PROBLEM:
Images are not part of the copy; transcribe all the data exactly.

RECORDED INFORMATION:

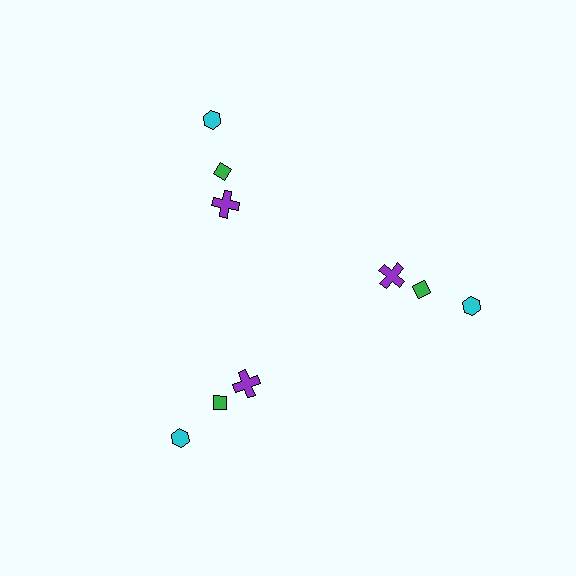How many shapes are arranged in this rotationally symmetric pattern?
There are 9 shapes, arranged in 3 groups of 3.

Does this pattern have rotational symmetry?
Yes, this pattern has 3-fold rotational symmetry. It looks the same after rotating 120 degrees around the center.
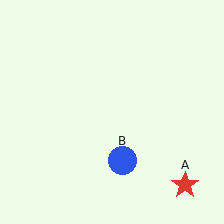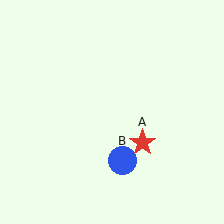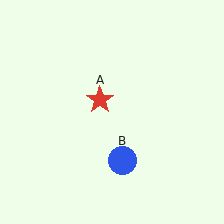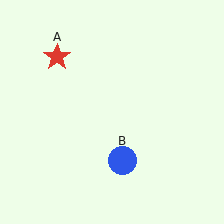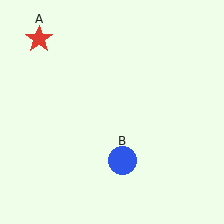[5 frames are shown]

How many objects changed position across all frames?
1 object changed position: red star (object A).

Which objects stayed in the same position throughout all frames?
Blue circle (object B) remained stationary.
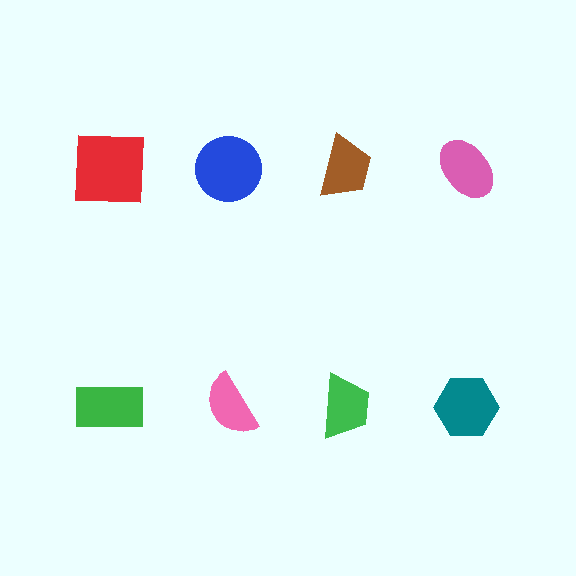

WRITTEN SOLUTION:
How many shapes are arranged in this rotationally symmetric pattern?
There are 9 shapes, arranged in 3 groups of 3.

Does this pattern have rotational symmetry?
Yes, this pattern has 3-fold rotational symmetry. It looks the same after rotating 120 degrees around the center.
[5 frames are shown]

How many objects changed position across all frames?
1 object changed position: red star (object A).

Which objects stayed in the same position throughout all frames?
Blue circle (object B) remained stationary.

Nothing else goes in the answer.